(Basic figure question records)
- - -

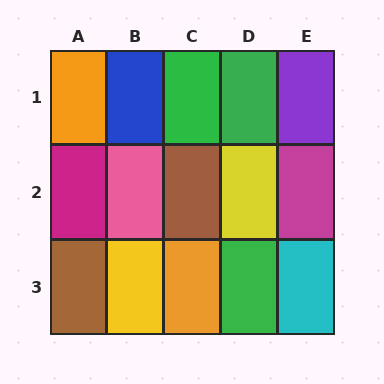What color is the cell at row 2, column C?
Brown.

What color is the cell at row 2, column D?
Yellow.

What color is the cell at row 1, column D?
Green.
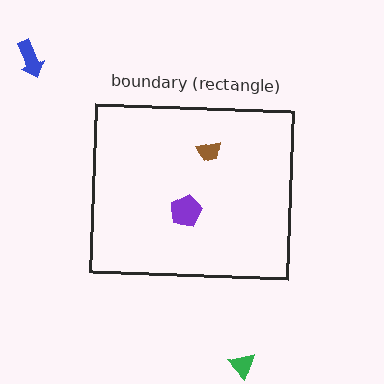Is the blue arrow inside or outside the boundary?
Outside.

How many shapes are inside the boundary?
2 inside, 2 outside.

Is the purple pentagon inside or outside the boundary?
Inside.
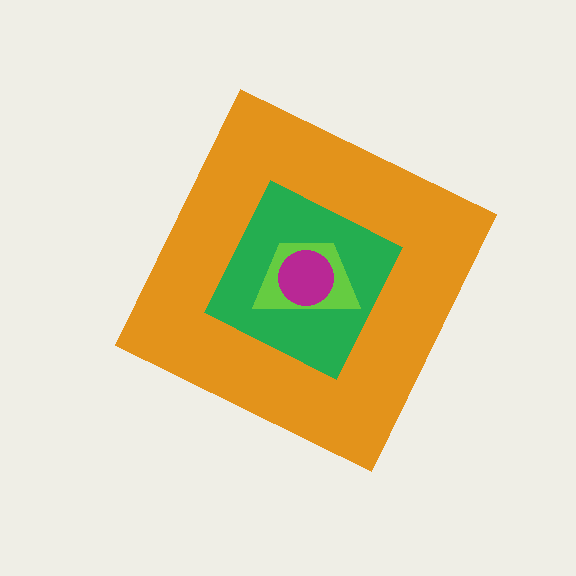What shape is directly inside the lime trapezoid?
The magenta circle.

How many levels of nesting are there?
4.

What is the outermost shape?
The orange diamond.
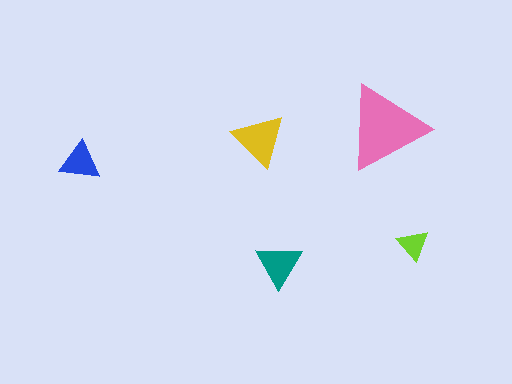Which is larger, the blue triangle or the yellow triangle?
The yellow one.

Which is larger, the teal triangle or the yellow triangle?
The yellow one.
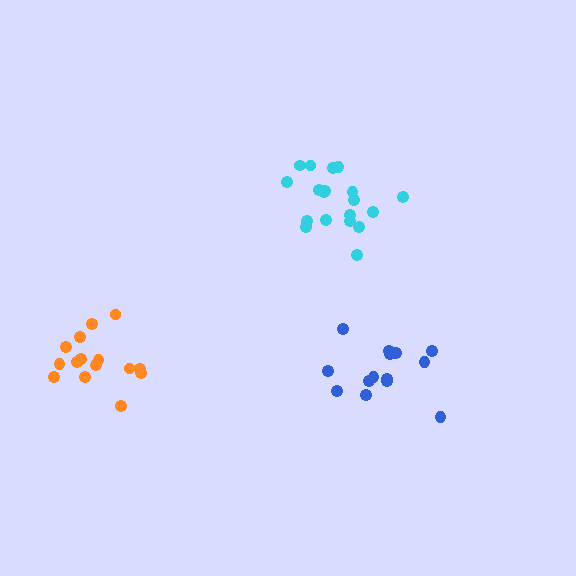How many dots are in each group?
Group 1: 15 dots, Group 2: 19 dots, Group 3: 14 dots (48 total).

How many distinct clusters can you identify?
There are 3 distinct clusters.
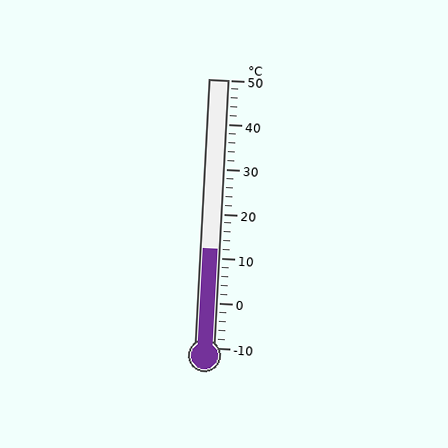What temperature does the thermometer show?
The thermometer shows approximately 12°C.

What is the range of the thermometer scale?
The thermometer scale ranges from -10°C to 50°C.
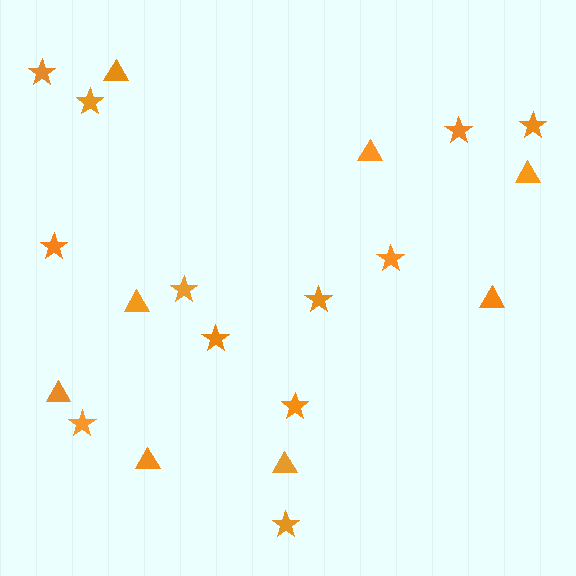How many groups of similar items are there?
There are 2 groups: one group of triangles (8) and one group of stars (12).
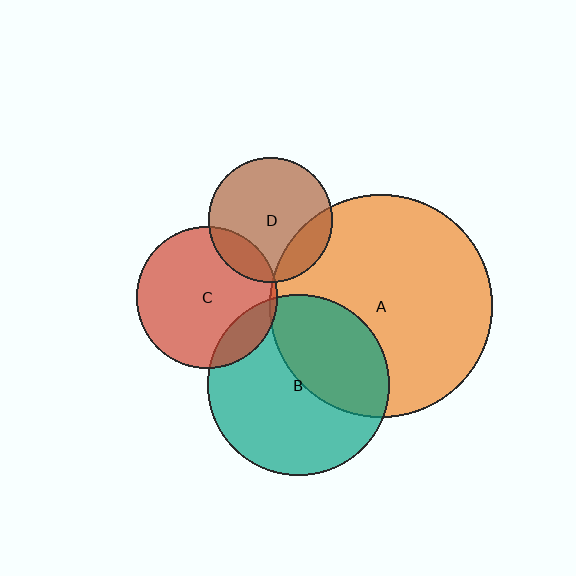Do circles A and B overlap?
Yes.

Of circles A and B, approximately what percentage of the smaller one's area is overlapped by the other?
Approximately 40%.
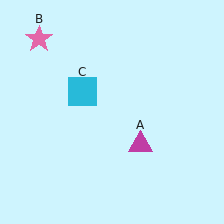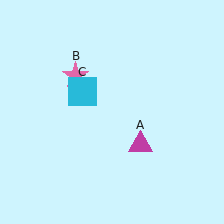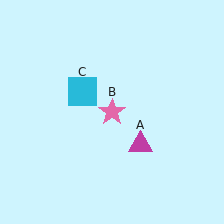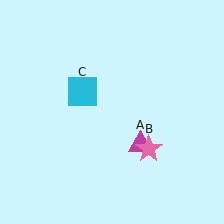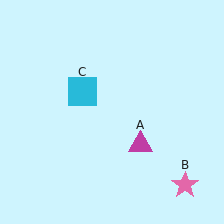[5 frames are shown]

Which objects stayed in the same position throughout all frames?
Magenta triangle (object A) and cyan square (object C) remained stationary.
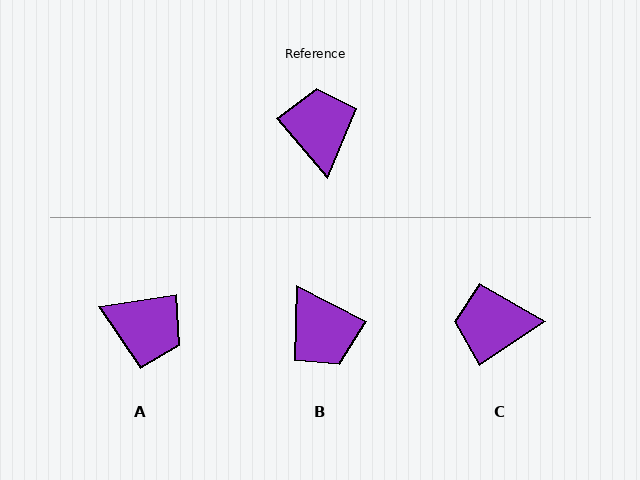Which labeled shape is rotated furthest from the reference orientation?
B, about 159 degrees away.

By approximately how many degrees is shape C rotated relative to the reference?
Approximately 83 degrees counter-clockwise.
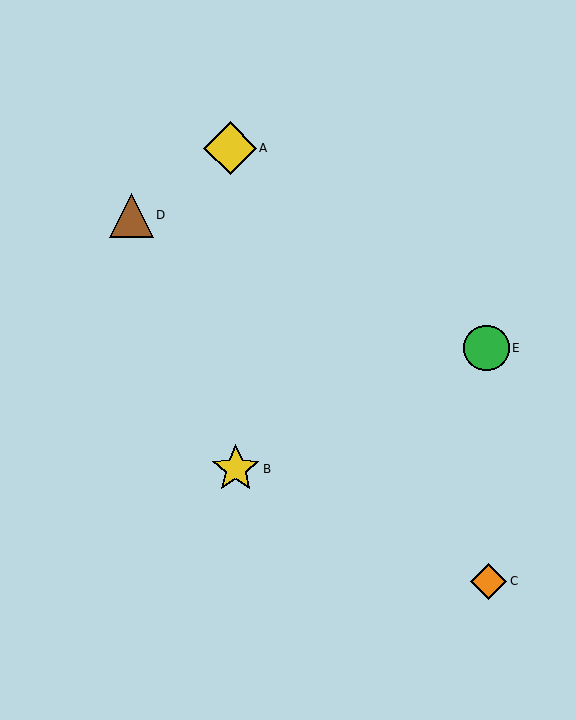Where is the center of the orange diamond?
The center of the orange diamond is at (488, 581).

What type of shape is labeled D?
Shape D is a brown triangle.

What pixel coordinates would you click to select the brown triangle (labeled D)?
Click at (131, 215) to select the brown triangle D.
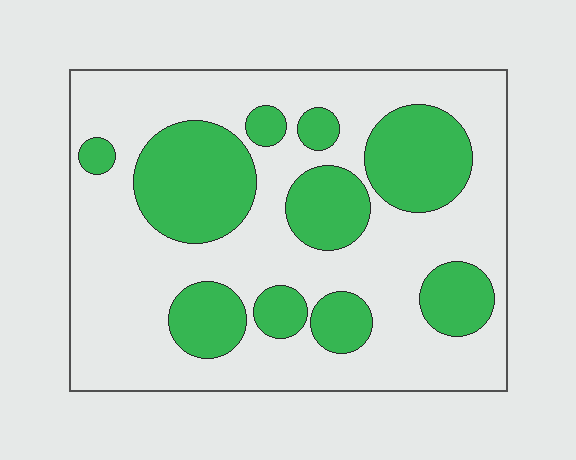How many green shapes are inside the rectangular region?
10.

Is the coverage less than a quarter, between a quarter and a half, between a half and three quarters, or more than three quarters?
Between a quarter and a half.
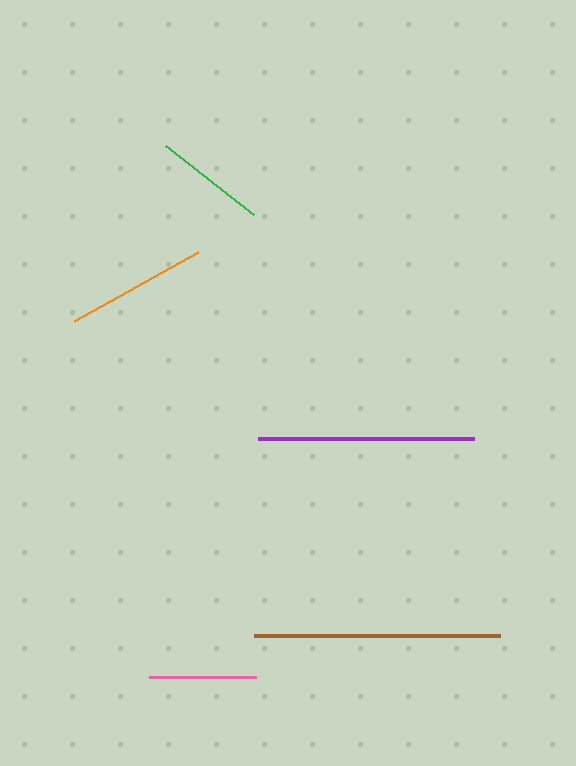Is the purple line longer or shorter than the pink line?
The purple line is longer than the pink line.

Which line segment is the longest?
The brown line is the longest at approximately 246 pixels.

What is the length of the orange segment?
The orange segment is approximately 142 pixels long.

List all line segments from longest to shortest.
From longest to shortest: brown, purple, orange, green and pink (about equal).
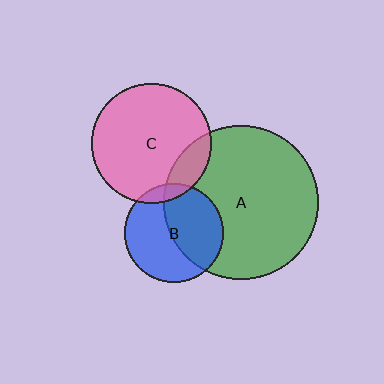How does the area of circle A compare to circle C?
Approximately 1.7 times.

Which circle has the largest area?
Circle A (green).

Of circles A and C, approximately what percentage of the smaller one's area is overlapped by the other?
Approximately 15%.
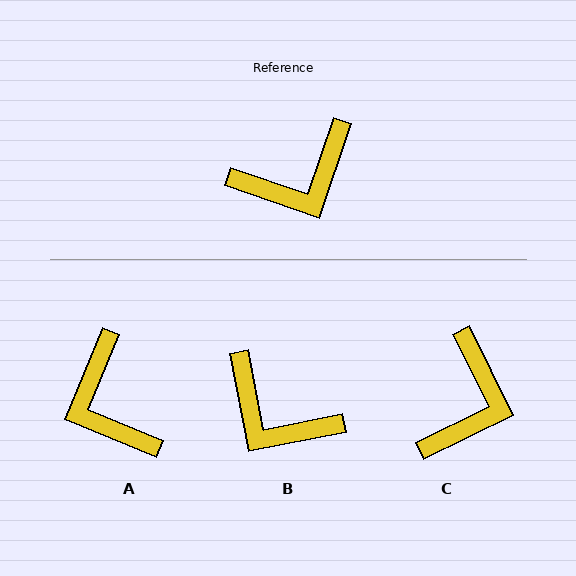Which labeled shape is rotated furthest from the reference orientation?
A, about 94 degrees away.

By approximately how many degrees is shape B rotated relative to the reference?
Approximately 60 degrees clockwise.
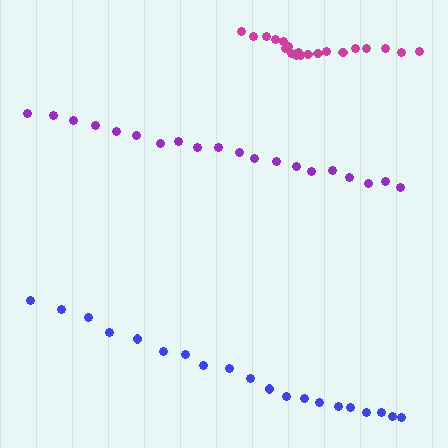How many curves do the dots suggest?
There are 3 distinct paths.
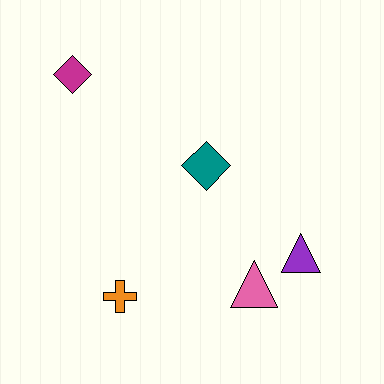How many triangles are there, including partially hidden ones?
There are 2 triangles.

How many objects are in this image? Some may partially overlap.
There are 5 objects.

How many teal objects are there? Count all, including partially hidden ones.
There is 1 teal object.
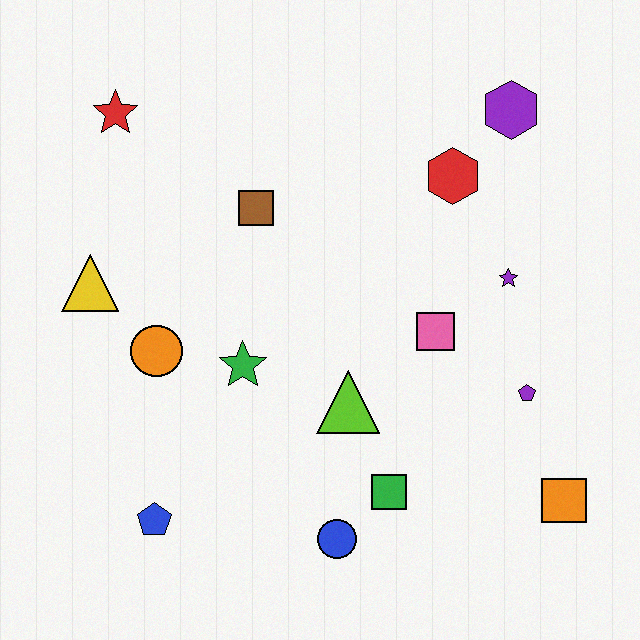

- - -

### Exercise task
Quote the records in their entirety, keeping the wording exact and excluding pictures.

### Response to this exercise
What color is the cell at row 2, column C?
Brown.

What color is the cell at row 2, column D?
Yellow.

What color is the cell at row 1, column D?
Green.
Is the blue arrow inside or outside the boundary?
Outside.

How many shapes are inside the boundary?
2 inside, 2 outside.

Is the purple pentagon inside or outside the boundary?
Inside.
What shape is directly inside the lime trapezoid?
The magenta circle.

How many levels of nesting are there?
4.

What is the outermost shape?
The orange diamond.
Which is larger, the blue triangle or the yellow triangle?
The yellow one.

Which is larger, the teal triangle or the yellow triangle?
The yellow one.
How many dots are in each group?
Group 1: 15 dots, Group 2: 19 dots, Group 3: 14 dots (48 total).

How many distinct clusters can you identify?
There are 3 distinct clusters.
What temperature does the thermometer show?
The thermometer shows approximately 12°C.

What is the range of the thermometer scale?
The thermometer scale ranges from -10°C to 50°C.
How many groups of similar items are there?
There are 2 groups: one group of triangles (8) and one group of stars (12).
Do circles A and B overlap?
Yes.

Of circles A and B, approximately what percentage of the smaller one's area is overlapped by the other?
Approximately 40%.
[5 frames are shown]

Which objects stayed in the same position throughout all frames?
Magenta triangle (object A) and cyan square (object C) remained stationary.
Which labeled shape is rotated furthest from the reference orientation?
B, about 159 degrees away.

By approximately how many degrees is shape C rotated relative to the reference?
Approximately 83 degrees counter-clockwise.
Where is the center of the orange diamond?
The center of the orange diamond is at (488, 581).

What type of shape is labeled D?
Shape D is a brown triangle.

What pixel coordinates would you click to select the brown triangle (labeled D)?
Click at (131, 215) to select the brown triangle D.
How many green shapes are inside the rectangular region?
10.

Is the coverage less than a quarter, between a quarter and a half, between a half and three quarters, or more than three quarters?
Between a quarter and a half.
Is the purple line longer or shorter than the pink line?
The purple line is longer than the pink line.

Which line segment is the longest?
The brown line is the longest at approximately 246 pixels.

What is the length of the orange segment?
The orange segment is approximately 142 pixels long.

List all line segments from longest to shortest.
From longest to shortest: brown, purple, orange, green and pink (about equal).
How does the area of circle A compare to circle C?
Approximately 1.7 times.

Which circle has the largest area?
Circle A (green).

Of circles A and C, approximately what percentage of the smaller one's area is overlapped by the other?
Approximately 15%.
Which labeled shape is rotated furthest from the reference orientation?
A, about 94 degrees away.

By approximately how many degrees is shape B rotated relative to the reference?
Approximately 60 degrees clockwise.
How many curves do the dots suggest?
There are 3 distinct paths.
How many triangles are there, including partially hidden ones?
There are 2 triangles.

How many objects are in this image? Some may partially overlap.
There are 5 objects.

How many teal objects are there? Count all, including partially hidden ones.
There is 1 teal object.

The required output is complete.